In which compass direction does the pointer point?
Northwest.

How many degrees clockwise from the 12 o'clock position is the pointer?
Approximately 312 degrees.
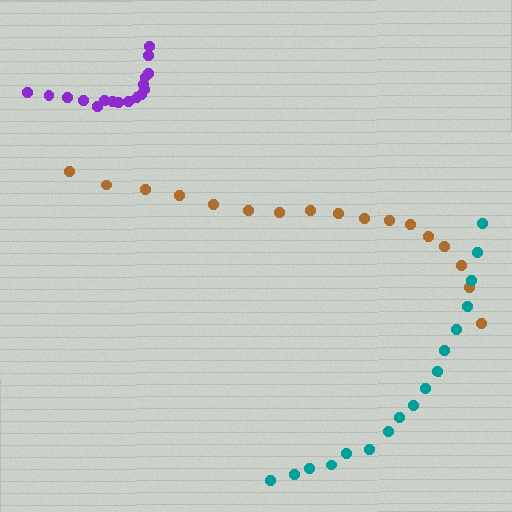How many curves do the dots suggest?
There are 3 distinct paths.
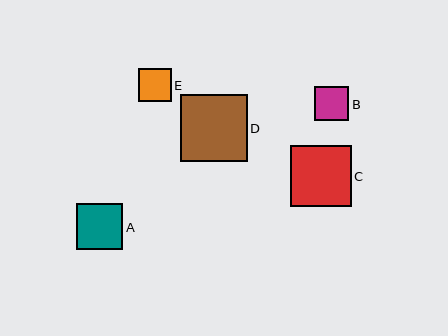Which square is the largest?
Square D is the largest with a size of approximately 67 pixels.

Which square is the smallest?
Square E is the smallest with a size of approximately 33 pixels.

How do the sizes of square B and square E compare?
Square B and square E are approximately the same size.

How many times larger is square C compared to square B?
Square C is approximately 1.8 times the size of square B.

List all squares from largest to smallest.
From largest to smallest: D, C, A, B, E.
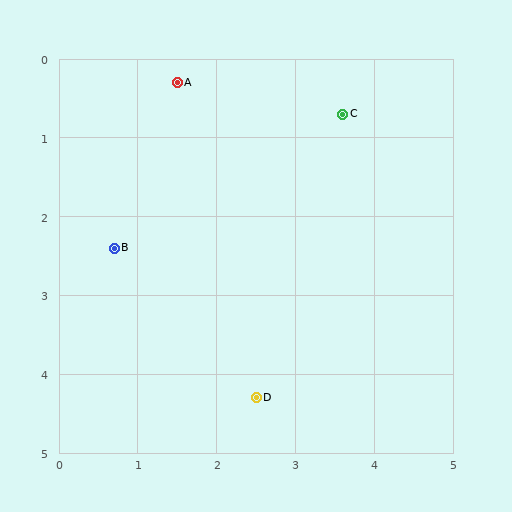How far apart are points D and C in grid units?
Points D and C are about 3.8 grid units apart.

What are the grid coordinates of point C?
Point C is at approximately (3.6, 0.7).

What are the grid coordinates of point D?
Point D is at approximately (2.5, 4.3).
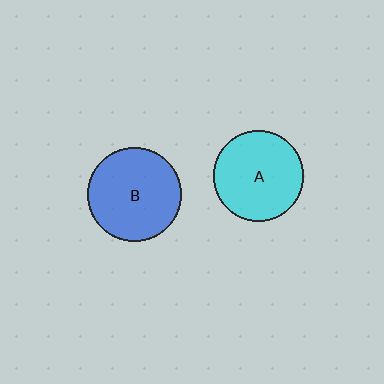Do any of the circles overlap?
No, none of the circles overlap.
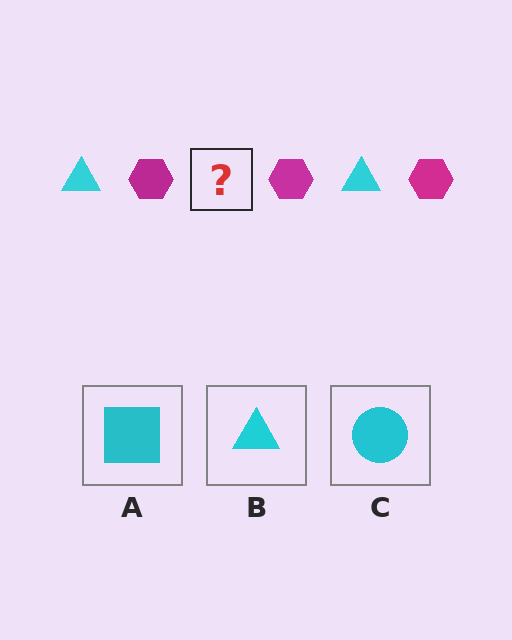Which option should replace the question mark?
Option B.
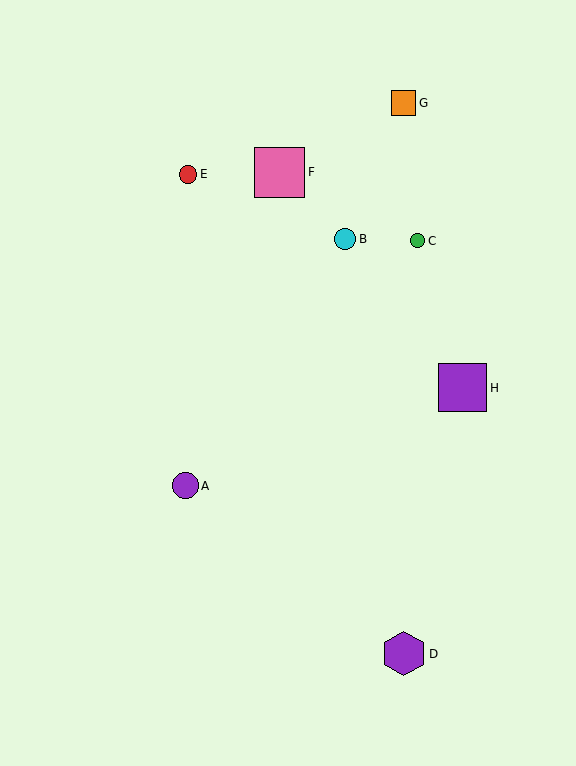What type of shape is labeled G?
Shape G is an orange square.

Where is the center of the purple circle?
The center of the purple circle is at (185, 486).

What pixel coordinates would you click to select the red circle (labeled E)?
Click at (188, 174) to select the red circle E.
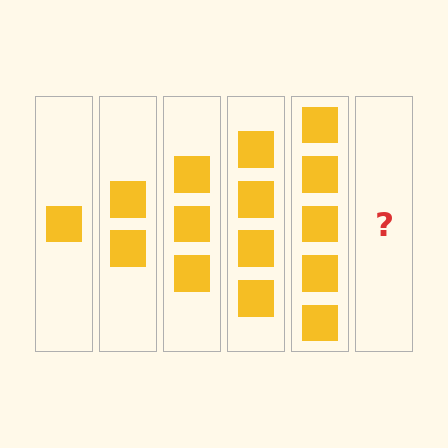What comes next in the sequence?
The next element should be 6 squares.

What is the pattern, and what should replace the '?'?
The pattern is that each step adds one more square. The '?' should be 6 squares.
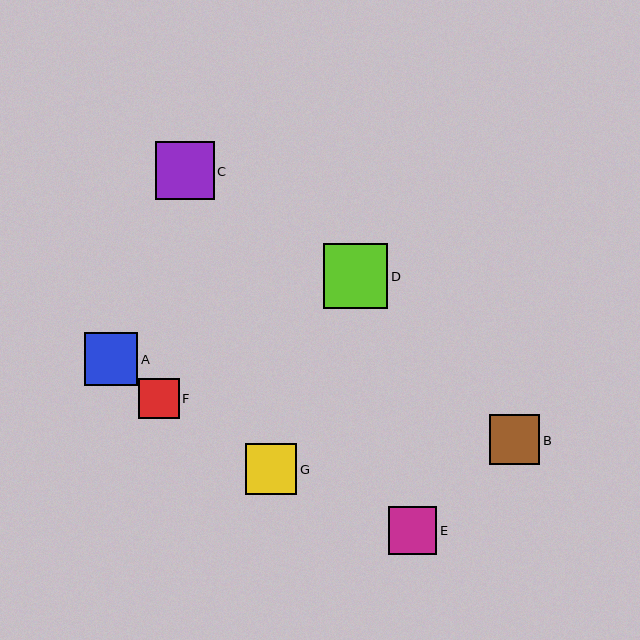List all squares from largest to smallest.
From largest to smallest: D, C, A, G, B, E, F.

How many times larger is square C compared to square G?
Square C is approximately 1.2 times the size of square G.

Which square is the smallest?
Square F is the smallest with a size of approximately 40 pixels.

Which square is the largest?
Square D is the largest with a size of approximately 65 pixels.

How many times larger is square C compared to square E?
Square C is approximately 1.2 times the size of square E.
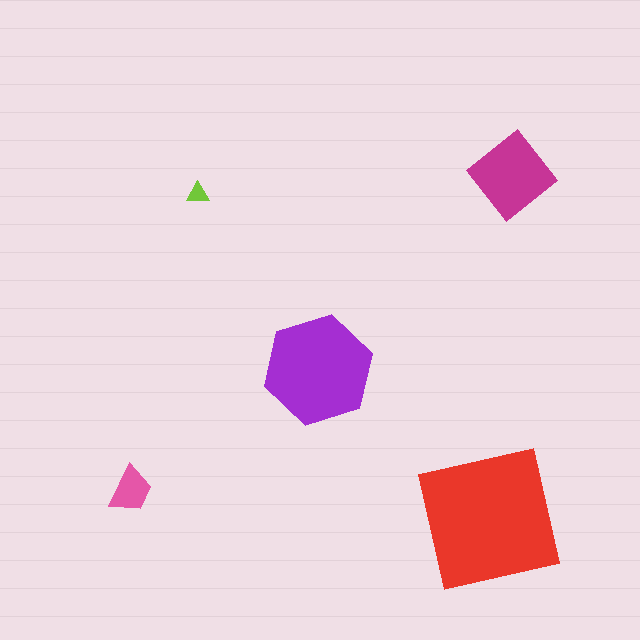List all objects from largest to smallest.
The red square, the purple hexagon, the magenta diamond, the pink trapezoid, the lime triangle.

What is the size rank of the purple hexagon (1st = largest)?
2nd.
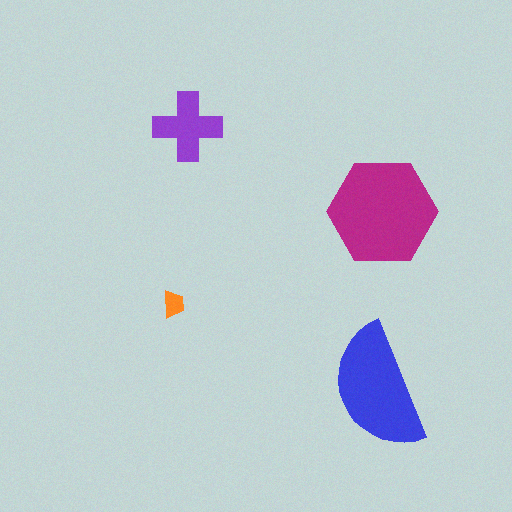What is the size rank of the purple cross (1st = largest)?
3rd.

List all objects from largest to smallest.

..........

## SET TASK
Copy every line above word for word and exclude the pictures.

## SOLUTION TO THIS TASK
In which compass direction does the pointer point?
Northwest.

How many degrees clockwise from the 12 o'clock position is the pointer?
Approximately 312 degrees.
How many curves do the dots suggest?
There are 3 distinct paths.
Which square is the largest?
Square D is the largest with a size of approximately 67 pixels.

Which square is the smallest?
Square E is the smallest with a size of approximately 33 pixels.

How do the sizes of square B and square E compare?
Square B and square E are approximately the same size.

How many times larger is square C compared to square B?
Square C is approximately 1.8 times the size of square B.

List all squares from largest to smallest.
From largest to smallest: D, C, A, B, E.
How far apart are points D and C in grid units?
Points D and C are about 3.8 grid units apart.

What are the grid coordinates of point C?
Point C is at approximately (3.6, 0.7).

What are the grid coordinates of point D?
Point D is at approximately (2.5, 4.3).
Do any of the circles overlap?
No, none of the circles overlap.
Which option should replace the question mark?
Option B.
What type of shape is labeled G?
Shape G is an orange square.

Where is the center of the purple circle?
The center of the purple circle is at (185, 486).

What pixel coordinates would you click to select the red circle (labeled E)?
Click at (188, 174) to select the red circle E.
What comes next in the sequence?
The next element should be 6 squares.

What is the pattern, and what should replace the '?'?
The pattern is that each step adds one more square. The '?' should be 6 squares.
List all squares from largest to smallest.
From largest to smallest: D, C, A, G, B, E, F.

How many times larger is square C compared to square G?
Square C is approximately 1.2 times the size of square G.

Which square is the smallest?
Square F is the smallest with a size of approximately 40 pixels.

Which square is the largest?
Square D is the largest with a size of approximately 65 pixels.

How many times larger is square C compared to square E?
Square C is approximately 1.2 times the size of square E.
List all objects from largest to smallest.
The red square, the purple hexagon, the magenta diamond, the pink trapezoid, the lime triangle.

What is the size rank of the purple hexagon (1st = largest)?
2nd.
What is the size rank of the purple cross (1st = largest)?
3rd.

List all objects from largest to smallest.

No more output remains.